# TASK TO CARRY OUT:
Without the pictures, print each of the records below exactly as it appears.
============
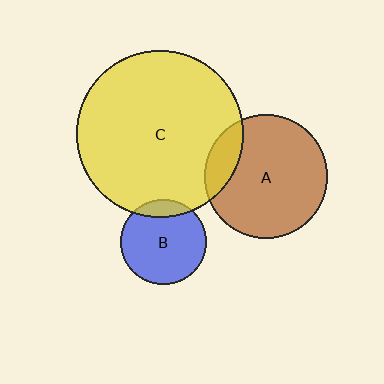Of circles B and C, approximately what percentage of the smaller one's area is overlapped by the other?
Approximately 10%.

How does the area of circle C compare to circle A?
Approximately 1.8 times.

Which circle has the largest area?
Circle C (yellow).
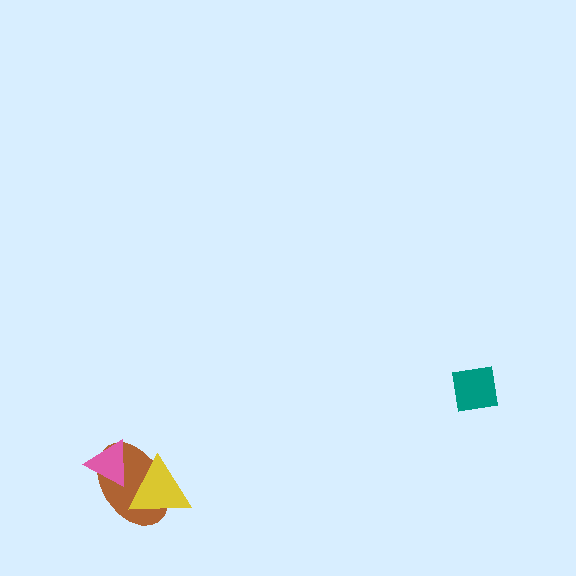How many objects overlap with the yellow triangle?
1 object overlaps with the yellow triangle.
============
# SOLUTION BELOW:
Of circles B and C, approximately what percentage of the smaller one's area is overlapped by the other?
Approximately 10%.

How does the area of circle C compare to circle A?
Approximately 1.8 times.

Which circle has the largest area?
Circle C (yellow).
How many objects overlap with the yellow triangle?
1 object overlaps with the yellow triangle.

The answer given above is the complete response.